Shape question data

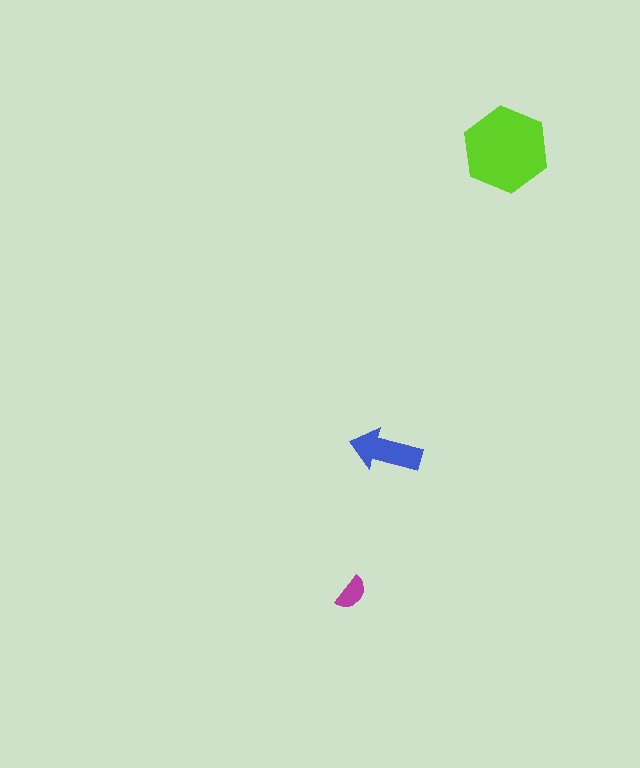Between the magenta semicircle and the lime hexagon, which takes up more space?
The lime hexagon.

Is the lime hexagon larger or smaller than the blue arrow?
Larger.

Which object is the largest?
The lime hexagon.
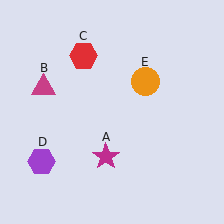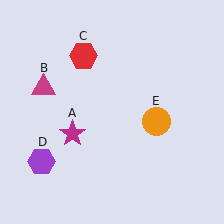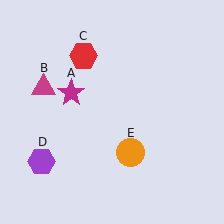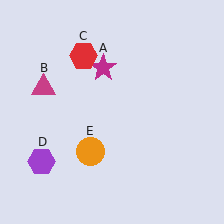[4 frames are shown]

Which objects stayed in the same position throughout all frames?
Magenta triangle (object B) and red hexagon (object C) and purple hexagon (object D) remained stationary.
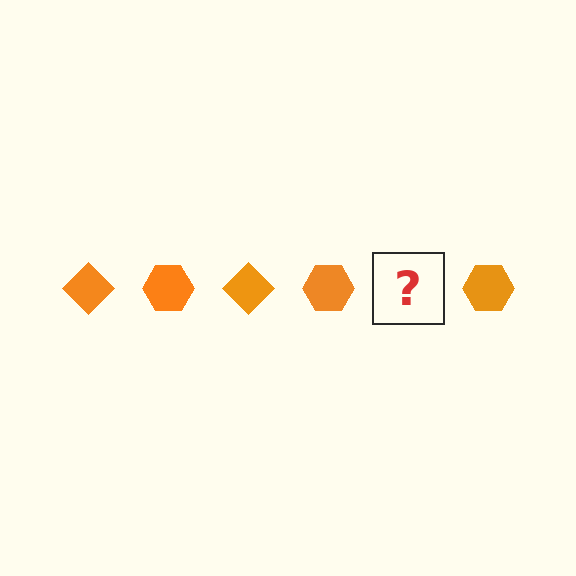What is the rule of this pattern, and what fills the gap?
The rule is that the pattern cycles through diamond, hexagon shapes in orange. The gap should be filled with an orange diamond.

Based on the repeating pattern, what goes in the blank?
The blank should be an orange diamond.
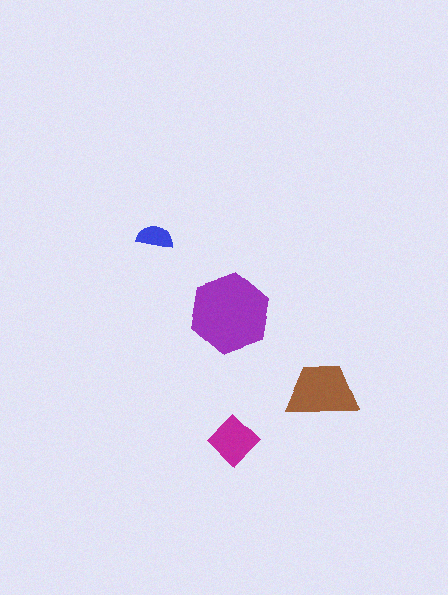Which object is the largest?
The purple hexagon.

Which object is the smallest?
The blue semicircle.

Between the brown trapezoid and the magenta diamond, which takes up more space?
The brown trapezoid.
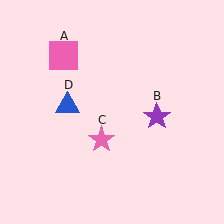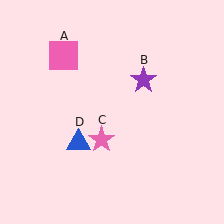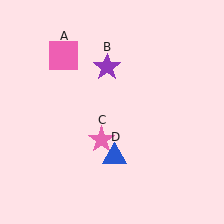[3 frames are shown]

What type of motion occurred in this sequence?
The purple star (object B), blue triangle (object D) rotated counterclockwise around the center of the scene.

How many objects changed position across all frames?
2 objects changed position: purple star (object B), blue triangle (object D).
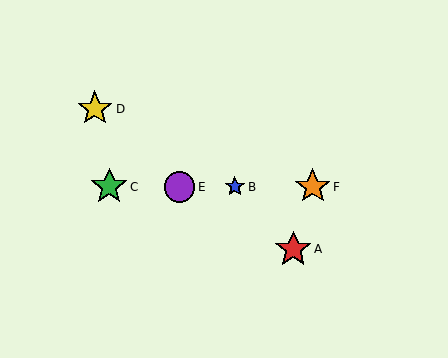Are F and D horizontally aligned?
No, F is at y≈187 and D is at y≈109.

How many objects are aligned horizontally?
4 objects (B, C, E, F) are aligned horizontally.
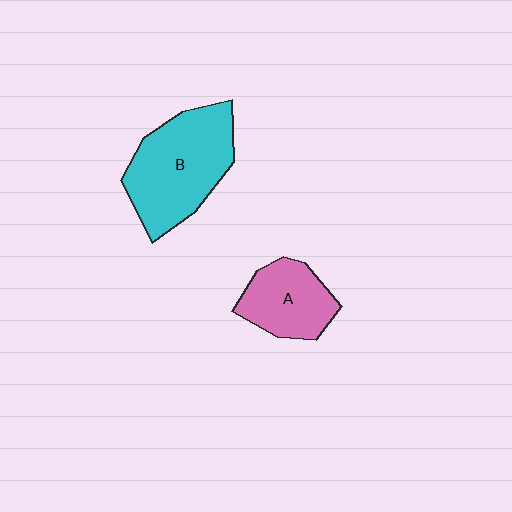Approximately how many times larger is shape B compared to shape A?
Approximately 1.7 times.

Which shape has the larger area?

WHAT THIS TASK INVOLVES:
Will you set down the records word for word while leaving out every picture?

RESPONSE BELOW:
Between the magenta semicircle and the lime hexagon, which takes up more space?
The lime hexagon.

Is the lime hexagon larger or smaller than the blue arrow?
Larger.

Which object is the largest?
The lime hexagon.
[4 frames are shown]

Which objects stayed in the same position throughout all frames?
Magenta triangle (object B) and red hexagon (object C) and purple hexagon (object D) remained stationary.
What is the rule of this pattern, and what fills the gap?
The rule is that the pattern cycles through diamond, hexagon shapes in orange. The gap should be filled with an orange diamond.

Based on the repeating pattern, what goes in the blank?
The blank should be an orange diamond.
Which object is the largest?
The purple hexagon.

Which object is the smallest?
The blue semicircle.

Between the brown trapezoid and the magenta diamond, which takes up more space?
The brown trapezoid.
[3 frames are shown]

What type of motion occurred in this sequence?
The purple star (object B), blue triangle (object D) rotated counterclockwise around the center of the scene.

How many objects changed position across all frames?
2 objects changed position: purple star (object B), blue triangle (object D).
Are F and D horizontally aligned?
No, F is at y≈187 and D is at y≈109.

How many objects are aligned horizontally?
4 objects (B, C, E, F) are aligned horizontally.
Approximately how many times larger is shape B compared to shape A?
Approximately 1.7 times.

Which shape has the larger area?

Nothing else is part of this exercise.